Only the lines from the one containing "What are the widest" through the one containing "What type of" are to be copied, exactly and with both ends kept.
────────
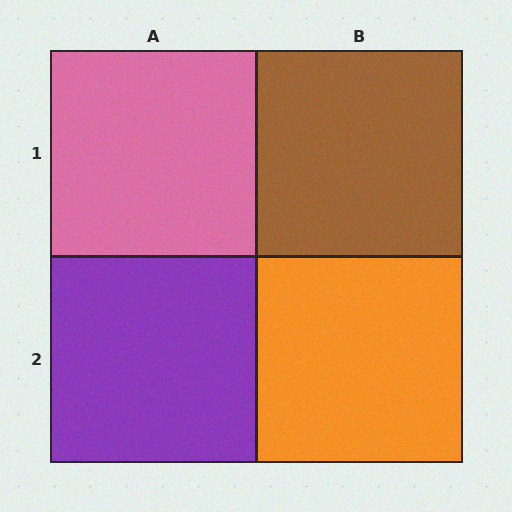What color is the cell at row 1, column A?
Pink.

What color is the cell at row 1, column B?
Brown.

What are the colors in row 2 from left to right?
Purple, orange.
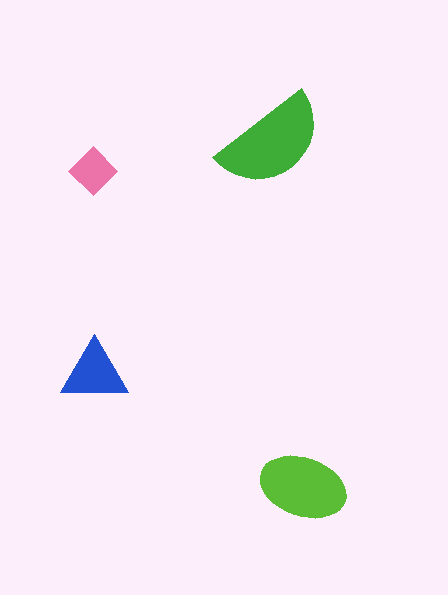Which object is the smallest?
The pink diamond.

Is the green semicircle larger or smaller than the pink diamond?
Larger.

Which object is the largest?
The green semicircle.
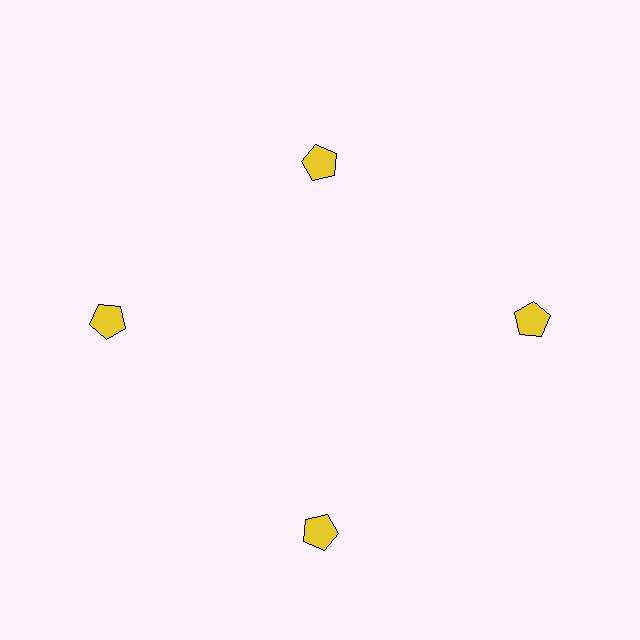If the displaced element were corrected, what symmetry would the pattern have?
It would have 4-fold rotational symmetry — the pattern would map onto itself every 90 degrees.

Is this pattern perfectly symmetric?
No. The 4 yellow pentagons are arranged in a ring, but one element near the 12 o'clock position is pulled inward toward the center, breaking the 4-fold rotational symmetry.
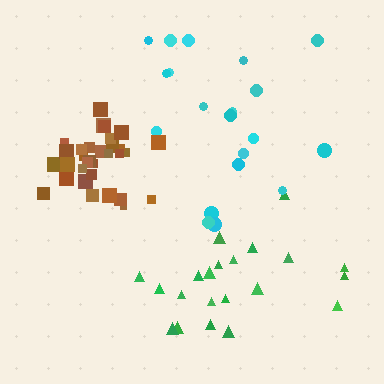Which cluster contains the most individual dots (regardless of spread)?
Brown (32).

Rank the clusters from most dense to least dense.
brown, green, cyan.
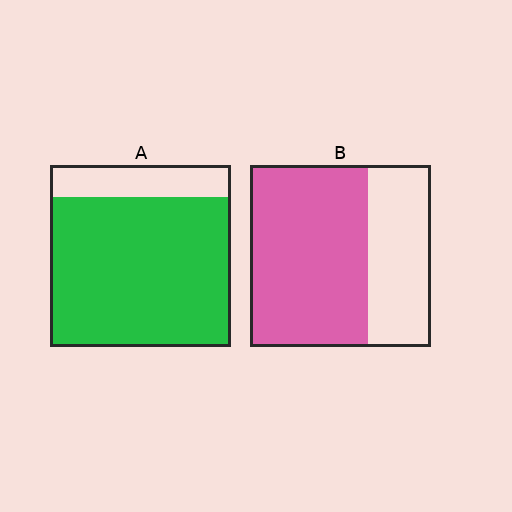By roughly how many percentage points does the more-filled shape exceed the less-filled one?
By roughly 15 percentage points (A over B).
────────
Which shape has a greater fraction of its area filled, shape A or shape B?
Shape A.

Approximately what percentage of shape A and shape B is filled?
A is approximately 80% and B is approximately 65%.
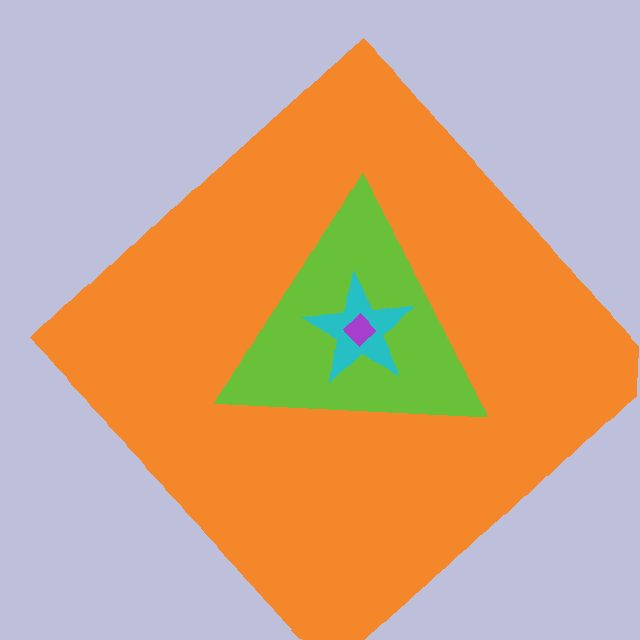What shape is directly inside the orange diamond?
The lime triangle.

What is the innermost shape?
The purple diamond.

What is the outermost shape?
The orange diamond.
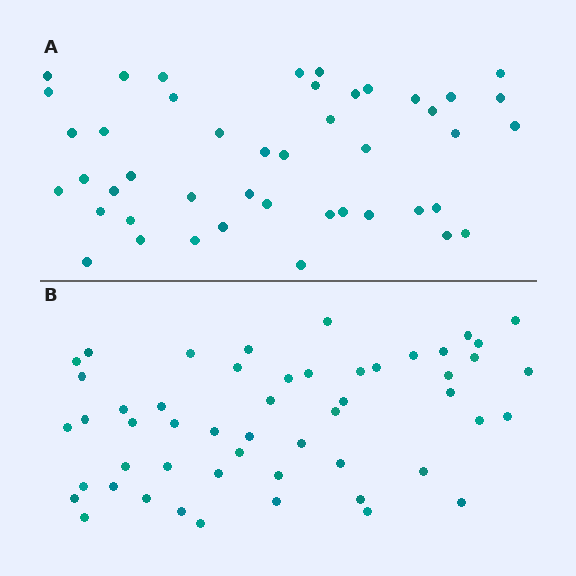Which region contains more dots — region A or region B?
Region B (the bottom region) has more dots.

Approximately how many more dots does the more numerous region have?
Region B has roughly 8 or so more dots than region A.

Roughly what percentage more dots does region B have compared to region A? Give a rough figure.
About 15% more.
────────
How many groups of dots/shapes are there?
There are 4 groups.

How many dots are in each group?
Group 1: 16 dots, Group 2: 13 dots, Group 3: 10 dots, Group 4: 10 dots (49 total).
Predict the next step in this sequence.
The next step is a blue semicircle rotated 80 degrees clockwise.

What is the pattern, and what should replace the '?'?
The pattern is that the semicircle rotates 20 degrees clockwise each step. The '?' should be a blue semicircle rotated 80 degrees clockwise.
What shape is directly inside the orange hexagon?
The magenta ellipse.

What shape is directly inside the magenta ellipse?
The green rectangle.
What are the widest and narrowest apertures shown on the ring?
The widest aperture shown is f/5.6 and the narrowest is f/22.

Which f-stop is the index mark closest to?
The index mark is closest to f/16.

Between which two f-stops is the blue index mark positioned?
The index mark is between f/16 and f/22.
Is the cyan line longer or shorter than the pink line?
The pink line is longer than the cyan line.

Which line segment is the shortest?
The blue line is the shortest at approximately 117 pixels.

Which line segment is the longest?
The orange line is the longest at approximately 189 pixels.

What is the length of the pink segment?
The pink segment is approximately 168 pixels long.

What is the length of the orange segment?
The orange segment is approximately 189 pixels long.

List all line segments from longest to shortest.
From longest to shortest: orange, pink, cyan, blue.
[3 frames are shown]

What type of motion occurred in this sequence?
────────
» **Response to the exercise**:
What are the widest and narrowest apertures shown on the ring?
The widest aperture shown is f/5.6 and the narrowest is f/22.

Which f-stop is the index mark closest to?
The index mark is closest to f/16.

Between which two f-stops is the blue index mark positioned?
The index mark is between f/16 and f/22.
Is the cyan line longer or shorter than the pink line?
The pink line is longer than the cyan line.

Which line segment is the shortest?
The blue line is the shortest at approximately 117 pixels.

Which line segment is the longest?
The orange line is the longest at approximately 189 pixels.

What is the length of the pink segment?
The pink segment is approximately 168 pixels long.

What is the length of the orange segment?
The orange segment is approximately 189 pixels long.

List all line segments from longest to shortest.
From longest to shortest: orange, pink, cyan, blue.
[3 frames are shown]

What type of motion occurred in this sequence?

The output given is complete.